> INPUT:
## BEGIN

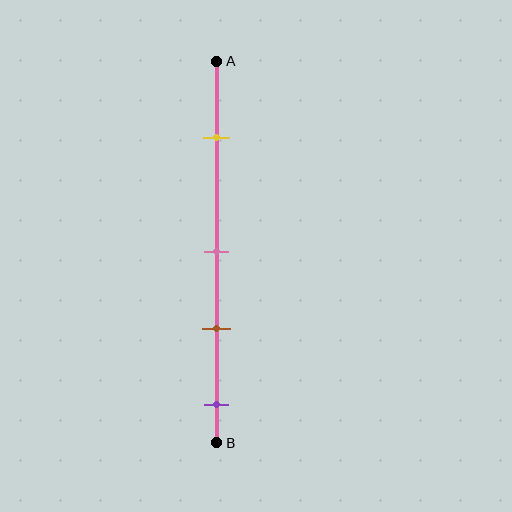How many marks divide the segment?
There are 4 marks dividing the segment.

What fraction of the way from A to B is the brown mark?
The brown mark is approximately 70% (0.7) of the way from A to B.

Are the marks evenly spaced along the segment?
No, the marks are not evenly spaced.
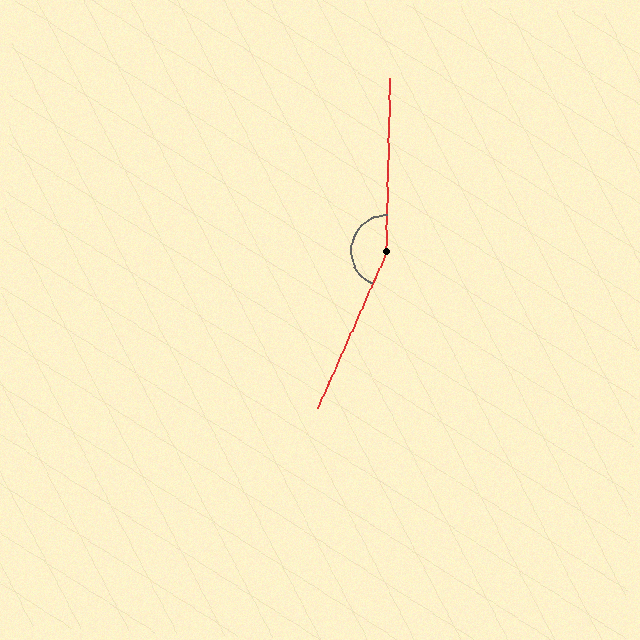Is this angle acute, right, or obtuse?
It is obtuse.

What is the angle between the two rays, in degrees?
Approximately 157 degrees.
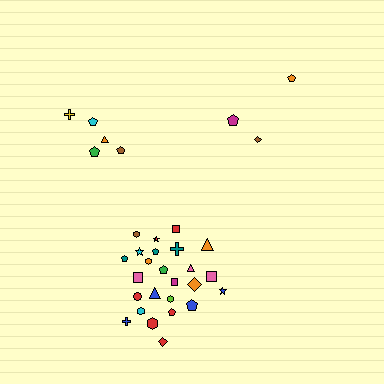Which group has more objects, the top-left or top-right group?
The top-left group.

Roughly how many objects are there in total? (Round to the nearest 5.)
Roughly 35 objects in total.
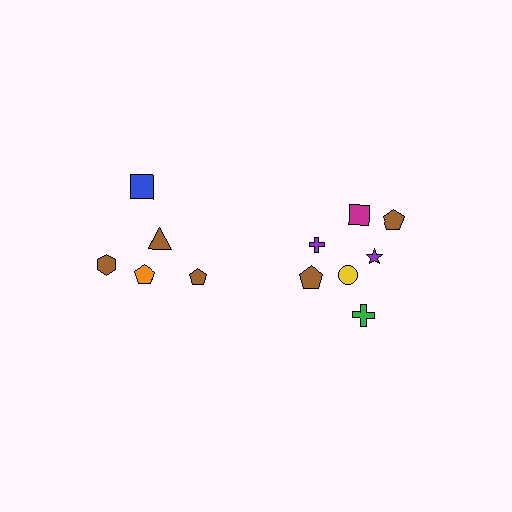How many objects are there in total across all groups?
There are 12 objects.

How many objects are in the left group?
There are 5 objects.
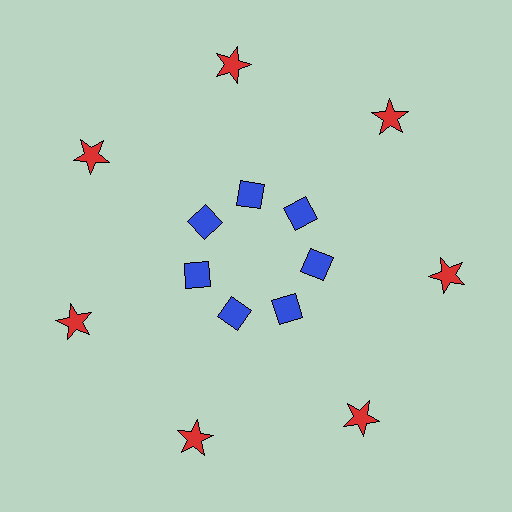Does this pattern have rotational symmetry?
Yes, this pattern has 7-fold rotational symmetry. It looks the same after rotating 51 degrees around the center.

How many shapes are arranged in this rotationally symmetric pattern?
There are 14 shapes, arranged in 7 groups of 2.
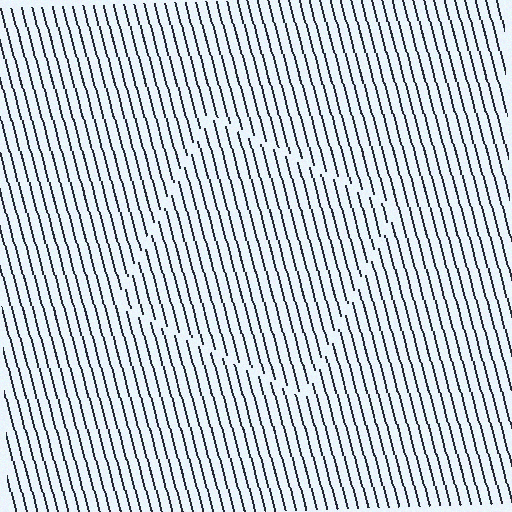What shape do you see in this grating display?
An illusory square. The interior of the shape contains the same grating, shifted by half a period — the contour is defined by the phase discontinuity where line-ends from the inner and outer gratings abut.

## END
## BEGIN

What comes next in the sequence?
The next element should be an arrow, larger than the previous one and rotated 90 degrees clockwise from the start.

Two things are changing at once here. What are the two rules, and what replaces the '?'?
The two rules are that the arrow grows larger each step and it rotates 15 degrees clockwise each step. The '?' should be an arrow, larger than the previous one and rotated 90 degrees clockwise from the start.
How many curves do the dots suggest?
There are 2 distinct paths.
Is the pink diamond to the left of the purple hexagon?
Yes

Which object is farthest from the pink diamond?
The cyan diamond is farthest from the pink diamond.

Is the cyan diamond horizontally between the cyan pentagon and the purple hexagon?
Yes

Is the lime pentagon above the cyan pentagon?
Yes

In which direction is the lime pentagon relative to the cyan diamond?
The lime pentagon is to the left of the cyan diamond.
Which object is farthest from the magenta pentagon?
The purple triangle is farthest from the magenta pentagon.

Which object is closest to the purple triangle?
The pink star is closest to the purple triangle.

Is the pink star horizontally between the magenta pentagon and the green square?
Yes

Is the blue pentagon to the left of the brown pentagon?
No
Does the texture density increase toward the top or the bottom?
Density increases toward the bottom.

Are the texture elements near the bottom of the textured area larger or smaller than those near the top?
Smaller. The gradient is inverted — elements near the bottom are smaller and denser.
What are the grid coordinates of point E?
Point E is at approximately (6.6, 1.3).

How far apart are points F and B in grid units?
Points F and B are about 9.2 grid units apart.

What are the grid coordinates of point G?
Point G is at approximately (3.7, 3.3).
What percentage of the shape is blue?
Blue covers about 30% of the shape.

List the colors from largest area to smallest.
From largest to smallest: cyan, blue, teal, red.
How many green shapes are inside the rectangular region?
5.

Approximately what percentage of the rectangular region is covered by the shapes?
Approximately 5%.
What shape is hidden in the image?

## END

> TO DO: Reproduce the lines exactly, from the line that contains "List the colors" through the line that contains "What shape is hidden in the image?", and nothing more.

> COMPLETE OUTPUT:
List the colors from largest area to smallest.
From largest to smallest: cyan, blue, teal, red.
How many green shapes are inside the rectangular region?
5.

Approximately what percentage of the rectangular region is covered by the shapes?
Approximately 5%.
What shape is hidden in the image?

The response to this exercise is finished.